Assignment: Shown below are entries with pictures; the line with "What are the" through the line with "What geometric figure" is the span to retype exactly, and the pictures stay out.

The data:
* * *

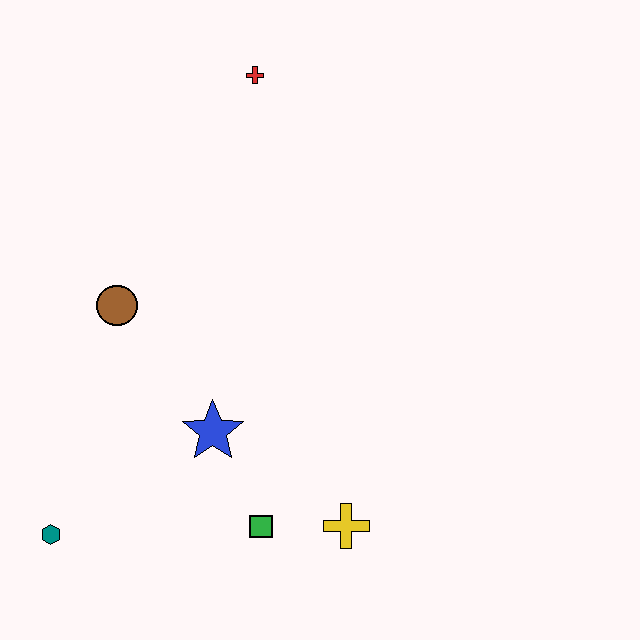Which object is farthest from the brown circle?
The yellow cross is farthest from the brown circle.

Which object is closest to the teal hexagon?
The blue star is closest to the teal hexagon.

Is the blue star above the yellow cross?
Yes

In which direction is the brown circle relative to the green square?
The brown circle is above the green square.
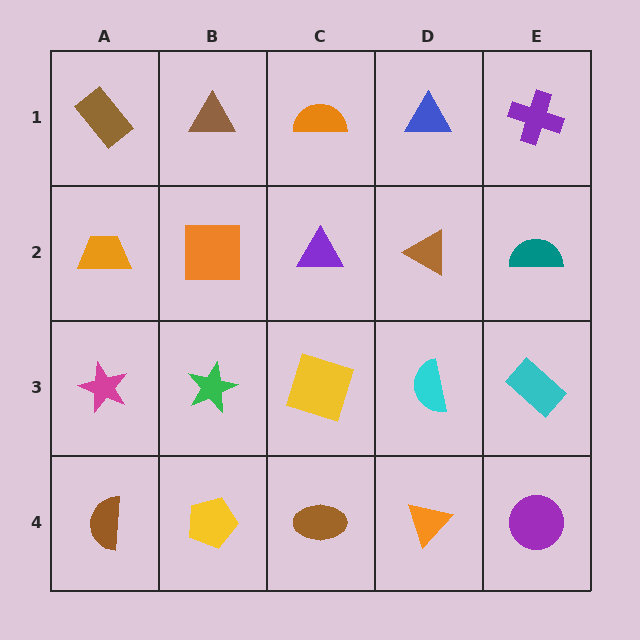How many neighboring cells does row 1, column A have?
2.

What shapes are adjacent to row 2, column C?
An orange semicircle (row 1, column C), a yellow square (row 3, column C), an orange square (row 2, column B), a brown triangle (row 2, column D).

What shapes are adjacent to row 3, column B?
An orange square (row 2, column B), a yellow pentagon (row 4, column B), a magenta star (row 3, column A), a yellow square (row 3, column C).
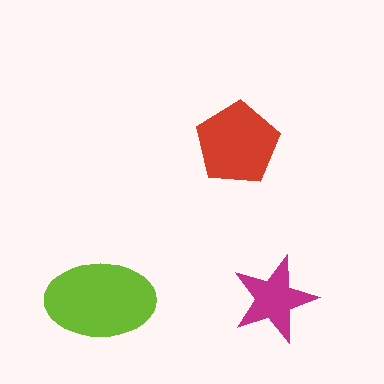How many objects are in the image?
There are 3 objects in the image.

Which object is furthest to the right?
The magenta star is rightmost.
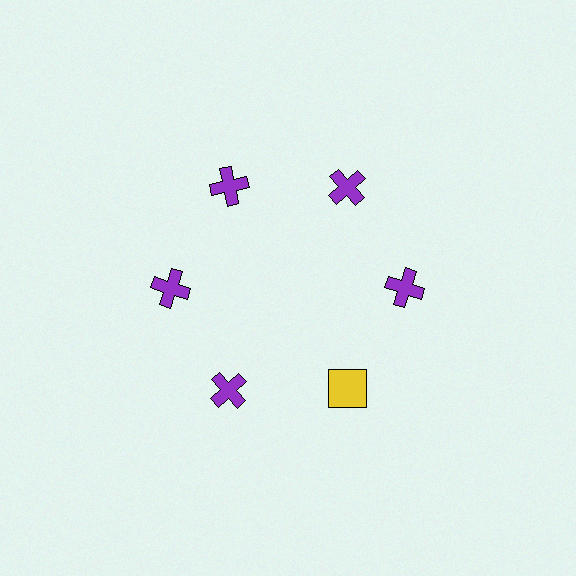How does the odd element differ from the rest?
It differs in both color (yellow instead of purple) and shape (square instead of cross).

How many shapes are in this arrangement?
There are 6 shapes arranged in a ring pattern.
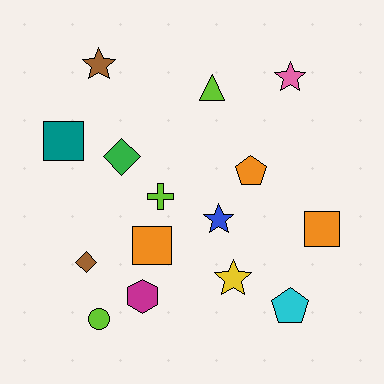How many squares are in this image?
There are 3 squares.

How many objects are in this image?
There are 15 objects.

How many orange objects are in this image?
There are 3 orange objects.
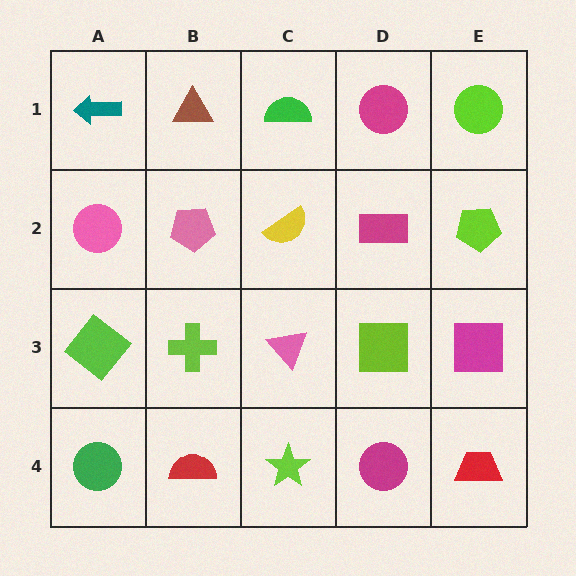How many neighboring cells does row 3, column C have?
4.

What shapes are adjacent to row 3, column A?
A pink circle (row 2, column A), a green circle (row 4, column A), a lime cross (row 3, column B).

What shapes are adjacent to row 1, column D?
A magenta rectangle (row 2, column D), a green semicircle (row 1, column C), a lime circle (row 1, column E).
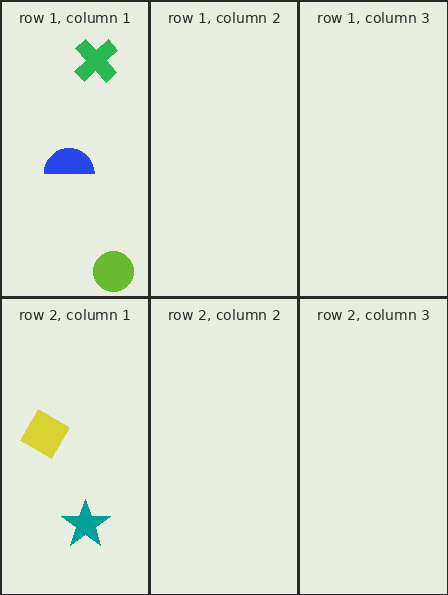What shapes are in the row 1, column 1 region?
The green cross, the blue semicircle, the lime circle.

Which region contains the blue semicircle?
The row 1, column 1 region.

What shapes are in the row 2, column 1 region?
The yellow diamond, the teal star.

* * *

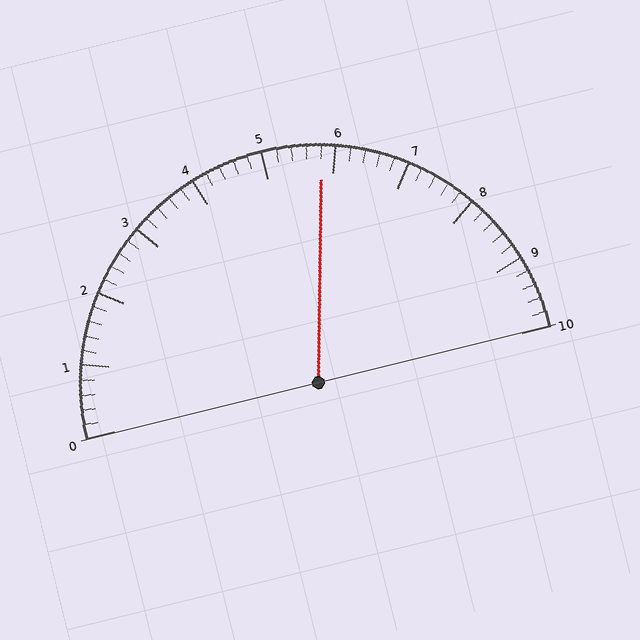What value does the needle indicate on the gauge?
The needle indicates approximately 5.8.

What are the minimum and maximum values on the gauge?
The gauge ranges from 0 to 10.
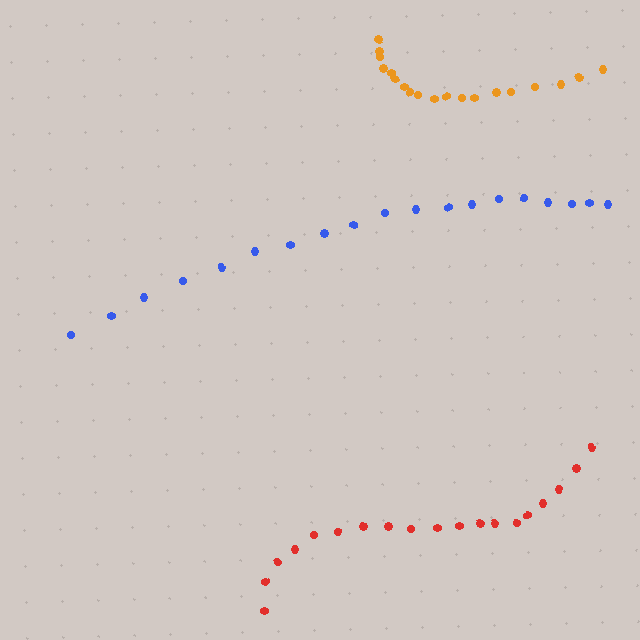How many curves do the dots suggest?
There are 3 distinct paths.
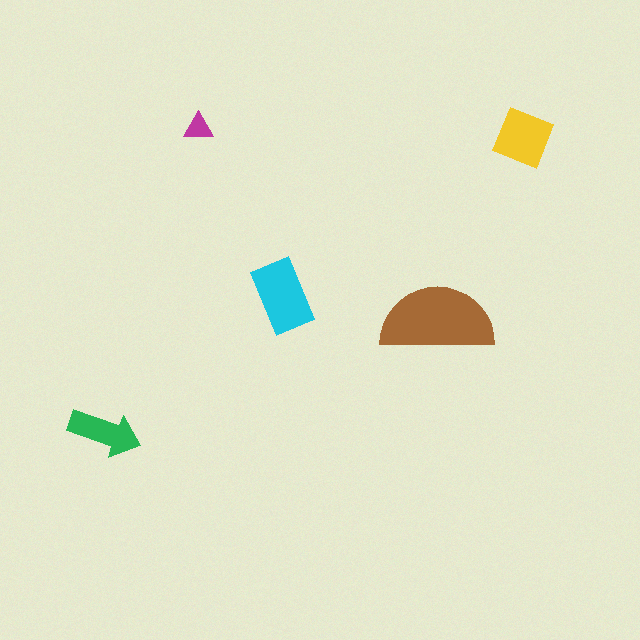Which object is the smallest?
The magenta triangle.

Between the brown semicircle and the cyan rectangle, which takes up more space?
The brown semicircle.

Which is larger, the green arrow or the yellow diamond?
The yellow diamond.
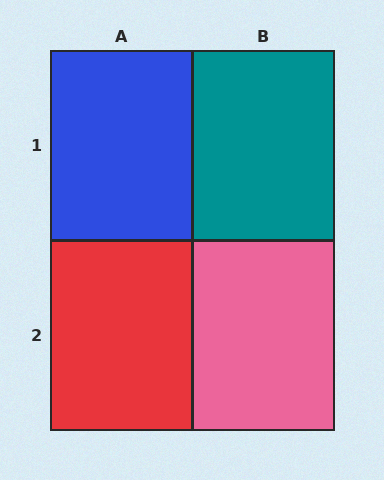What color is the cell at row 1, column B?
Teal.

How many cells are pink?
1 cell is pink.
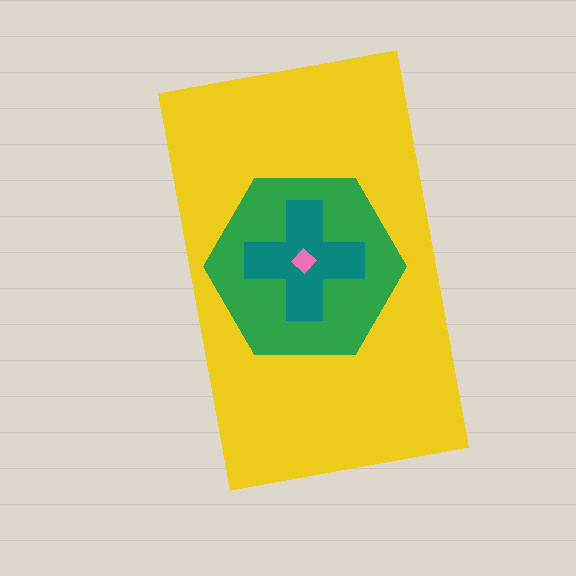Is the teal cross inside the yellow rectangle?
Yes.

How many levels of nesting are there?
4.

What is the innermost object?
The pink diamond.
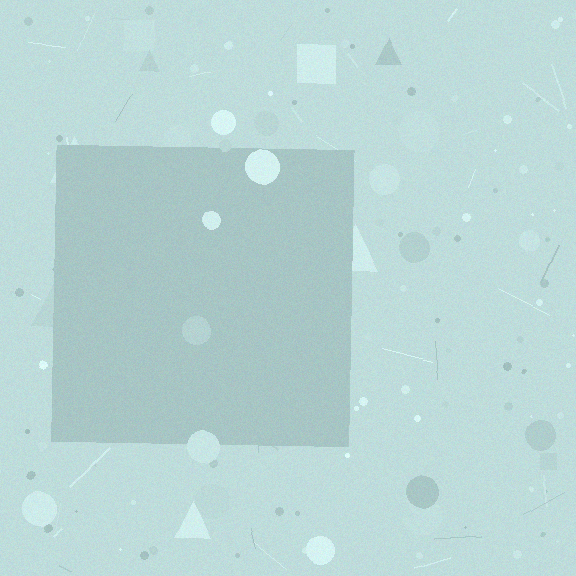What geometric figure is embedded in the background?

* * *

Written solution:
What are the minimum and maximum values on the gauge?
The gauge ranges from 0 to 10.
How many curves do the dots suggest?
There are 3 distinct paths.
Which object is the smallest?
The magenta triangle.

Between the brown semicircle and the cyan rectangle, which takes up more space?
The brown semicircle.

Which is larger, the green arrow or the yellow diamond?
The yellow diamond.
What color is the cell at row 1, column B?
Teal.

How many cells are pink?
1 cell is pink.
Is the teal cross inside the yellow rectangle?
Yes.

How many levels of nesting are there?
4.

What is the innermost object?
The pink diamond.
What geometric figure is embedded in the background?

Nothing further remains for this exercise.